:: Task prompt ::
Give the data below again exactly as it stands. Omit the pictures.

:: Records to use ::
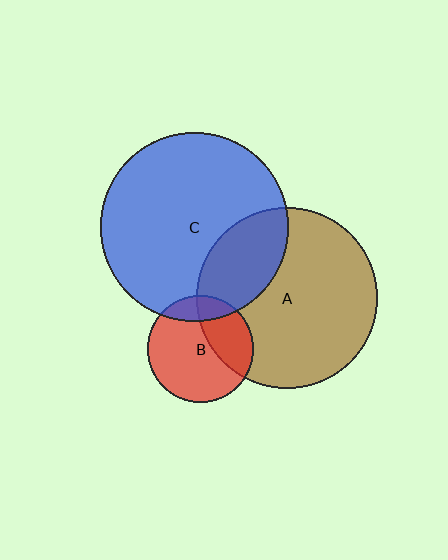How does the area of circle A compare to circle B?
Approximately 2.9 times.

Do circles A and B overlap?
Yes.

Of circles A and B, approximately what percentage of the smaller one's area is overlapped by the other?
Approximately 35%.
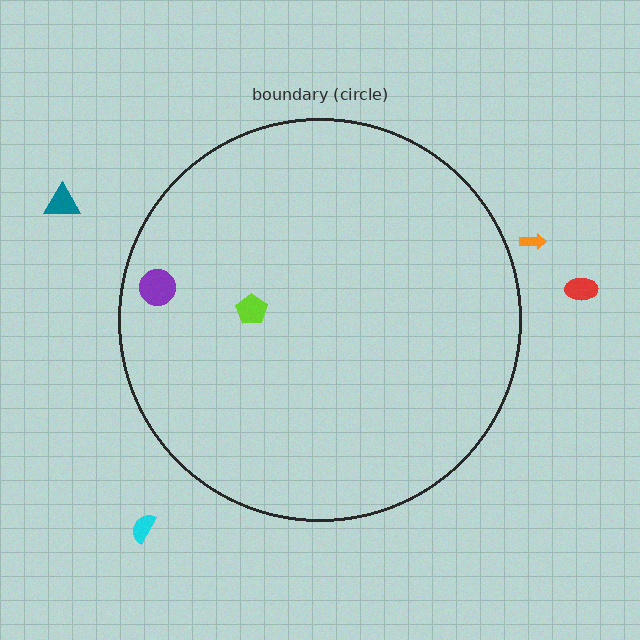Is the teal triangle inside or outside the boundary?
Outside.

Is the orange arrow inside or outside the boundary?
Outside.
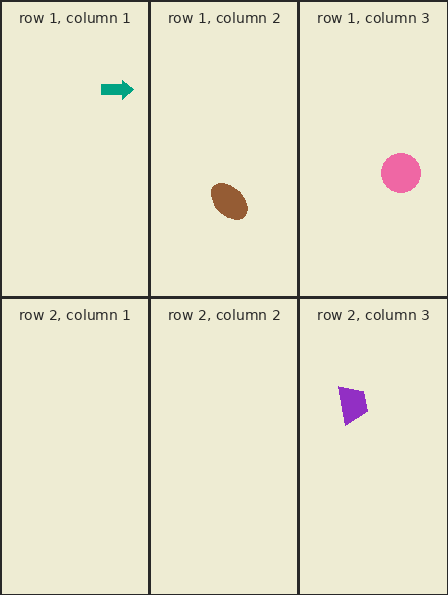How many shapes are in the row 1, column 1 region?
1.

:: Solved problem ::
How does the area of circle A compare to circle B?
Approximately 2.9 times.

Do circles A and B overlap?
Yes.

Of circles A and B, approximately what percentage of the smaller one's area is overlapped by the other?
Approximately 35%.
Is the teal triangle inside or outside the boundary?
Outside.

Is the orange arrow inside or outside the boundary?
Outside.
How many shapes are in the row 1, column 1 region?
1.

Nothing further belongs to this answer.